• What the task requires:
Set each entry down verbatim, omitting images.

• Data excerpts:
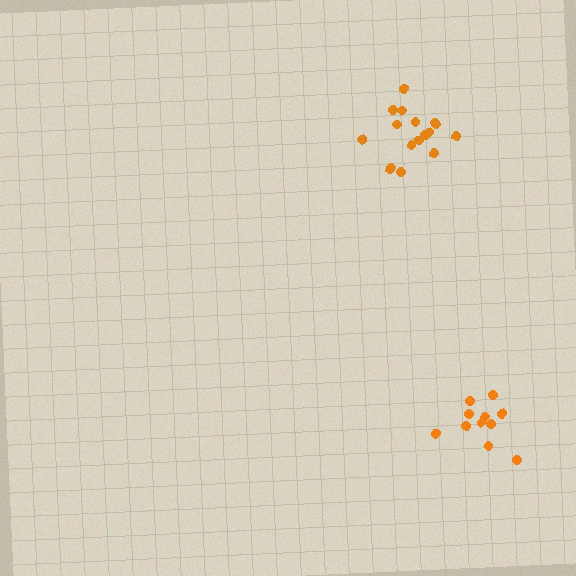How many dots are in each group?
Group 1: 17 dots, Group 2: 11 dots (28 total).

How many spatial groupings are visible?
There are 2 spatial groupings.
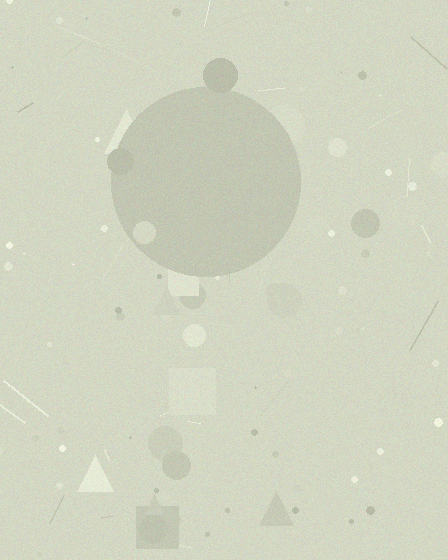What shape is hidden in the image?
A circle is hidden in the image.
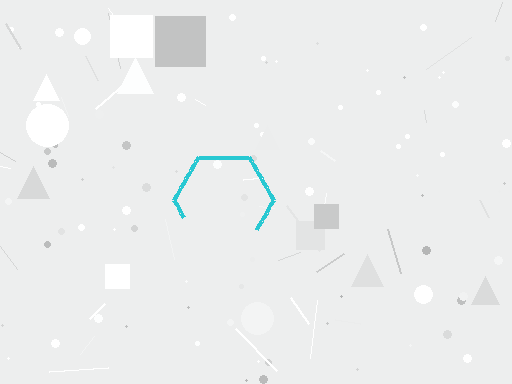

• Output for this exercise:
How many dots are in each group?
Group 1: 17 dots, Group 2: 11 dots (28 total).

How many spatial groupings are visible?
There are 2 spatial groupings.
What shape is hidden in the image?
A circle is hidden in the image.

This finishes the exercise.